» What to do: Write out exactly the lines running from the one that contains "What proportion of the figure is brown?" through the end of the material.

-- START Data rows --

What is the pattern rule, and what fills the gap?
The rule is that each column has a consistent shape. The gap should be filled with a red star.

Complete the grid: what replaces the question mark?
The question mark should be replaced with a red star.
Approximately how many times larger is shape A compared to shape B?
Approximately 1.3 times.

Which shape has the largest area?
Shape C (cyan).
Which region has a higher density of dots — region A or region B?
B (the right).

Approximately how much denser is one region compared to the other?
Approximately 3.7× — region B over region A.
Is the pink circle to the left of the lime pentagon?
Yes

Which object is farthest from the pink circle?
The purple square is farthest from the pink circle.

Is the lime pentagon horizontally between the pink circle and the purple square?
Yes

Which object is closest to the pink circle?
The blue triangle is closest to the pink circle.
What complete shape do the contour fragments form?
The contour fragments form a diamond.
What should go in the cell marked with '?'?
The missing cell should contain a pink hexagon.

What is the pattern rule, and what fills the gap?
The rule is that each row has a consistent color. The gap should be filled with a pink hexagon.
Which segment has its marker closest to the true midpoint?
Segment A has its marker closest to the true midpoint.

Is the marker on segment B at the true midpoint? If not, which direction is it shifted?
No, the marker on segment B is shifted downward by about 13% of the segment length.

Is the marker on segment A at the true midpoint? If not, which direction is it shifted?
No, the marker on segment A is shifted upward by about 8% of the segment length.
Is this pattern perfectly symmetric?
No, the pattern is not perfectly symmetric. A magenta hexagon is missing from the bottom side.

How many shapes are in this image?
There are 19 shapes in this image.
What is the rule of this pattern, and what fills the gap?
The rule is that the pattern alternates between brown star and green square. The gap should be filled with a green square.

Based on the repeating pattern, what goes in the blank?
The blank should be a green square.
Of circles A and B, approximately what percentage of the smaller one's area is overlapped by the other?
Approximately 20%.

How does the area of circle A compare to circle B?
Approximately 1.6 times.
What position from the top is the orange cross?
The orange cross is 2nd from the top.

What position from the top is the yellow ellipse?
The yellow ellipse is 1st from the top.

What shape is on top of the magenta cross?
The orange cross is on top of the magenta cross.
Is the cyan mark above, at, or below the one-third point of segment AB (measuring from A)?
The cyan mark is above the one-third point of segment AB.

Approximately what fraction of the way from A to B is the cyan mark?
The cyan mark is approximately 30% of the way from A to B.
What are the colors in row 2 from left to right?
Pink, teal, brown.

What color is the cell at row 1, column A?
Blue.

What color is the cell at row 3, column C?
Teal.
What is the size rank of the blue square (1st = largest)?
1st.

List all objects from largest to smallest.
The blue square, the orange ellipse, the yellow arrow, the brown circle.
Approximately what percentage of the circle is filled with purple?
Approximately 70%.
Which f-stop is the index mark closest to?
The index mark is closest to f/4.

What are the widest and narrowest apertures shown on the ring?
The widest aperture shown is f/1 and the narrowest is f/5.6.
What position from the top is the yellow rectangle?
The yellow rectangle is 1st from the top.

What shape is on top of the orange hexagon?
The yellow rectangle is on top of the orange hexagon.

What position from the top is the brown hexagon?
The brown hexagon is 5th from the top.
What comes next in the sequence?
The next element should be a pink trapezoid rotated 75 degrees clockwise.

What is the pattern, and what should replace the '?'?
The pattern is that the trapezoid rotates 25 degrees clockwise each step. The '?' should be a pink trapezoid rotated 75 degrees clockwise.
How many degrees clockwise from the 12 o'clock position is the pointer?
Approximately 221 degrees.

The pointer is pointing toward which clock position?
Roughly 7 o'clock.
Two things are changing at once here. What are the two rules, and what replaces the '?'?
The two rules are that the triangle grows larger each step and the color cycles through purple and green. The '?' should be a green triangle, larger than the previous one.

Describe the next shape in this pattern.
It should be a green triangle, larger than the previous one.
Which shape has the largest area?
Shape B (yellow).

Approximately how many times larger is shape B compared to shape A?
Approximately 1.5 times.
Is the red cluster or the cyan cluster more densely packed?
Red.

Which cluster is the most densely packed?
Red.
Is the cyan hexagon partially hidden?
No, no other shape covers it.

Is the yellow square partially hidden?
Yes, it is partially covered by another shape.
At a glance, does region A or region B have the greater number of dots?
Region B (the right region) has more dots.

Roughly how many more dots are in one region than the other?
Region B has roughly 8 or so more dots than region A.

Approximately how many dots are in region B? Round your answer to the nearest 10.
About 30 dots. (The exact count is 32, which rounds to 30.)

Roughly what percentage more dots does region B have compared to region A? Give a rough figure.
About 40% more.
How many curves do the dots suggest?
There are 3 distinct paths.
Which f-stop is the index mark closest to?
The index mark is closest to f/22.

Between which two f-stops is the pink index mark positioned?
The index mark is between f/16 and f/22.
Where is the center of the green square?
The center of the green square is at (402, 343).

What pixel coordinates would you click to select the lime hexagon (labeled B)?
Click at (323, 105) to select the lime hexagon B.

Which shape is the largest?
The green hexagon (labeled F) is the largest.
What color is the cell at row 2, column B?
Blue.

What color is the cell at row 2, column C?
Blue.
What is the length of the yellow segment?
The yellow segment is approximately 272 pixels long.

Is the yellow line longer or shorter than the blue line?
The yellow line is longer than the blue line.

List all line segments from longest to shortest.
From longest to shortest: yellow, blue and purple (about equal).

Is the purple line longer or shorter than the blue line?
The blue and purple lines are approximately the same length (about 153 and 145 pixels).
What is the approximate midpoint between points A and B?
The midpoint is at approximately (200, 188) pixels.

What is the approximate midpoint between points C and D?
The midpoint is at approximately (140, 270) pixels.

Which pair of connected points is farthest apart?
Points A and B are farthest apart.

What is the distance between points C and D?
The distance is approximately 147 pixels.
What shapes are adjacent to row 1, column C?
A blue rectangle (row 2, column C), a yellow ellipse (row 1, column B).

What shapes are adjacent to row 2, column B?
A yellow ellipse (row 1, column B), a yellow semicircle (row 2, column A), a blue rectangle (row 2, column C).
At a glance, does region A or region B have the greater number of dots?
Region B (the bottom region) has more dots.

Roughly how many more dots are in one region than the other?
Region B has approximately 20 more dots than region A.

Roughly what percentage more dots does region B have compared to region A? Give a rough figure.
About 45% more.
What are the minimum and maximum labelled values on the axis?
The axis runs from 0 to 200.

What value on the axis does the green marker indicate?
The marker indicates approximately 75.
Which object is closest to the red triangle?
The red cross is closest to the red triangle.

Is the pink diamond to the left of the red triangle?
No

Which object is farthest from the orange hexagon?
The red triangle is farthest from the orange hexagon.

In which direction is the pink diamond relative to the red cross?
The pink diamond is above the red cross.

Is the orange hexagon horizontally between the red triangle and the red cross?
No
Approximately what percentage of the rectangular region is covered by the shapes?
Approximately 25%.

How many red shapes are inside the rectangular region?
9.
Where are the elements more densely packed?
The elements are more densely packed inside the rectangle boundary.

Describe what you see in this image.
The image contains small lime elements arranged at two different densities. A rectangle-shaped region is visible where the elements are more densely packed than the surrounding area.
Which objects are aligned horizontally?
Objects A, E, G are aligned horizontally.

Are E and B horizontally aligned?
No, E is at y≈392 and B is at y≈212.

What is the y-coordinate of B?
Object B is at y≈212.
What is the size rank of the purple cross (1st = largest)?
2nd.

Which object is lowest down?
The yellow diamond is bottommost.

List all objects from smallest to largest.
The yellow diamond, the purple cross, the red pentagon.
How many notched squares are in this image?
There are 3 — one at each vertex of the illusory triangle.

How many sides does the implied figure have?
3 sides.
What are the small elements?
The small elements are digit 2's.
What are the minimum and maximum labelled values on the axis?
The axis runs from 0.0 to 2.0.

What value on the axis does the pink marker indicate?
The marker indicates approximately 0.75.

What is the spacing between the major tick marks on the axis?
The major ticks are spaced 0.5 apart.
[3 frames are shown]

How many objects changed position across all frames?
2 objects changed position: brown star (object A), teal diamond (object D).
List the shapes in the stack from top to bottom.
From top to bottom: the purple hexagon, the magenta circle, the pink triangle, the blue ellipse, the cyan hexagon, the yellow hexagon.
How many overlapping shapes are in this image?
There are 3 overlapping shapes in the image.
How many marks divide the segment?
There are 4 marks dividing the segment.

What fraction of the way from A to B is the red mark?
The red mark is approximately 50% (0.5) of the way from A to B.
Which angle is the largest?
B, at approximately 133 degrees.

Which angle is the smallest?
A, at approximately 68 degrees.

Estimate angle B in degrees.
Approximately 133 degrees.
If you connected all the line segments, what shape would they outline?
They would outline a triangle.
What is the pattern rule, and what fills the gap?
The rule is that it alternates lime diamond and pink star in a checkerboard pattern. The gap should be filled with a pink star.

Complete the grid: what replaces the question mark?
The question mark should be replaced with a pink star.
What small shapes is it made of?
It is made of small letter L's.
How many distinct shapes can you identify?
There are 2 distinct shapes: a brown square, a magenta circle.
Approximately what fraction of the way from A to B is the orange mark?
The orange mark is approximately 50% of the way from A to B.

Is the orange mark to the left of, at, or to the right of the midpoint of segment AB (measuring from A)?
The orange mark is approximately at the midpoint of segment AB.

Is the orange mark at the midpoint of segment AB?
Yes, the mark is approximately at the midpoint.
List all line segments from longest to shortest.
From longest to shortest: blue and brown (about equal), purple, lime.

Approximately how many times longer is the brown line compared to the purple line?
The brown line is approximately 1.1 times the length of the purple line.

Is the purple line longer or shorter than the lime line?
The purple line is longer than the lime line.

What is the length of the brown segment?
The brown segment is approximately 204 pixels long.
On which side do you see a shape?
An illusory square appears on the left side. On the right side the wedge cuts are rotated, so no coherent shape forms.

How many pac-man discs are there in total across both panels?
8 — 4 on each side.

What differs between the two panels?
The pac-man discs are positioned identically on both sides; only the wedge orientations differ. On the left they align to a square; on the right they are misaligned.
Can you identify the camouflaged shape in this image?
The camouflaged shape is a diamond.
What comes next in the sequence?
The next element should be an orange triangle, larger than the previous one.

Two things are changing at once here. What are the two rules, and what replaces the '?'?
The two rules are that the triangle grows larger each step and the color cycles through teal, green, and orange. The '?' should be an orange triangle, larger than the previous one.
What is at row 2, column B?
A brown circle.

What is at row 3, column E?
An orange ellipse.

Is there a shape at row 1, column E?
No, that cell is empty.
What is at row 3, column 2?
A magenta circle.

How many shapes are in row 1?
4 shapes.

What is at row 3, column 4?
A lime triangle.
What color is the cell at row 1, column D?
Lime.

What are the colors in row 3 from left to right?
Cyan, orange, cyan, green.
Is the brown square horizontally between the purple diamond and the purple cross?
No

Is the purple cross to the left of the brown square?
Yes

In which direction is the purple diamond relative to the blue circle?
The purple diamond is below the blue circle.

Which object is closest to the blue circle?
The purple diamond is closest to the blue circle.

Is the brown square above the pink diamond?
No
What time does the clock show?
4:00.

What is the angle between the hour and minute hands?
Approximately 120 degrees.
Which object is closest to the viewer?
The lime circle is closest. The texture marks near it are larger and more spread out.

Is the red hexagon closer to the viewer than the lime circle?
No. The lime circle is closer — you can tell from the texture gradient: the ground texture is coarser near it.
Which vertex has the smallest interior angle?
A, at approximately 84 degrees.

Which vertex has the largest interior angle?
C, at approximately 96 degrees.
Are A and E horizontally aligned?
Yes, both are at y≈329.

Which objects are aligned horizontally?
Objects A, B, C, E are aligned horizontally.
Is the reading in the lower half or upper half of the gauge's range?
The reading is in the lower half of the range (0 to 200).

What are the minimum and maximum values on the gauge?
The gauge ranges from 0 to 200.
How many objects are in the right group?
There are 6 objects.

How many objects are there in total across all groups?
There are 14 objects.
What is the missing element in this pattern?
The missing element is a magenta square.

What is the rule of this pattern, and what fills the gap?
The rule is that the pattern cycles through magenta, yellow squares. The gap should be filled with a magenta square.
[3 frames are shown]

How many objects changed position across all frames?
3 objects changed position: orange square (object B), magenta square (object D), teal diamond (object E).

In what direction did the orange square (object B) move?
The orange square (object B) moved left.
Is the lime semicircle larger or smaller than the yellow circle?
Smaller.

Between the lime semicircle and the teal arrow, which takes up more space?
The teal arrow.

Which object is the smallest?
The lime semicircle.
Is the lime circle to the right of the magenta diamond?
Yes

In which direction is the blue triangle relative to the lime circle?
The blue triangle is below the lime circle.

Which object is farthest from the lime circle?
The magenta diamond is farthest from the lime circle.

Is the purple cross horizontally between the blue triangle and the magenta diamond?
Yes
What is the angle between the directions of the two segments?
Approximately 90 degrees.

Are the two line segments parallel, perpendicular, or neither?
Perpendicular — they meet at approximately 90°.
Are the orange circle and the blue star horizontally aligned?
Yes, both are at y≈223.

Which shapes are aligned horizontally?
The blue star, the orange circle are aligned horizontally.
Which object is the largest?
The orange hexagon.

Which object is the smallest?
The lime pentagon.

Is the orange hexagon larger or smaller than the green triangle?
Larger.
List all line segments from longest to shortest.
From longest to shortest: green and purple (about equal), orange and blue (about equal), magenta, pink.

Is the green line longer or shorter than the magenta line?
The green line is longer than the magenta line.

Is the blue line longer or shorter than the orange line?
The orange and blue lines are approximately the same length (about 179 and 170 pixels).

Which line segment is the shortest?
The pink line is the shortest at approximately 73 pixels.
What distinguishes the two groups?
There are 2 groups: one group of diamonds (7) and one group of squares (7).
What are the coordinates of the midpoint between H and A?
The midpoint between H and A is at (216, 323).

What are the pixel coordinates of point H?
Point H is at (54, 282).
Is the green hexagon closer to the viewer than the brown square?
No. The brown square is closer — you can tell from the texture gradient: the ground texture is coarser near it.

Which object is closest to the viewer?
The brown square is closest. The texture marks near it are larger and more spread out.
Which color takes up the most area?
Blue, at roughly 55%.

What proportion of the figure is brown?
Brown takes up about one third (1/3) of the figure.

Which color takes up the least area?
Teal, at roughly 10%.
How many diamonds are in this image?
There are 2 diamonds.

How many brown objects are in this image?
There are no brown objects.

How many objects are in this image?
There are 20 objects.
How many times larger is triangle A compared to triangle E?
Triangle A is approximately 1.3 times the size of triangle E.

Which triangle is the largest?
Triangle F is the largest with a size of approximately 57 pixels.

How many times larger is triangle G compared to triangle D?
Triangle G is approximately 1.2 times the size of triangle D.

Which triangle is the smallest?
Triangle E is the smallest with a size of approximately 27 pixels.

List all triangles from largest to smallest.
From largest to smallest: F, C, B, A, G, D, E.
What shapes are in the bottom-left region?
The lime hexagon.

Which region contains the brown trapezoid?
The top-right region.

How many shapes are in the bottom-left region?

-- END Data rows --

» Worked answer:
What proportion of the figure is brown?
Brown takes up about one third (1/3) of the figure.

Which color takes up the least area?
Teal, at roughly 10%.
How many diamonds are in this image?
There are 2 diamonds.

How many brown objects are in this image?
There are no brown objects.

How many objects are in this image?
There are 20 objects.
How many times larger is triangle A compared to triangle E?
Triangle A is approximately 1.3 times the size of triangle E.

Which triangle is the largest?
Triangle F is the largest with a size of approximately 57 pixels.

How many times larger is triangle G compared to triangle D?
Triangle G is approximately 1.2 times the size of triangle D.

Which triangle is the smallest?
Triangle E is the smallest with a size of approximately 27 pixels.

List all triangles from largest to smallest.
From largest to smallest: F, C, B, A, G, D, E.
What shapes are in the bottom-left region?
The lime hexagon.

Which region contains the brown trapezoid?
The top-right region.

How many shapes are in the bottom-left region?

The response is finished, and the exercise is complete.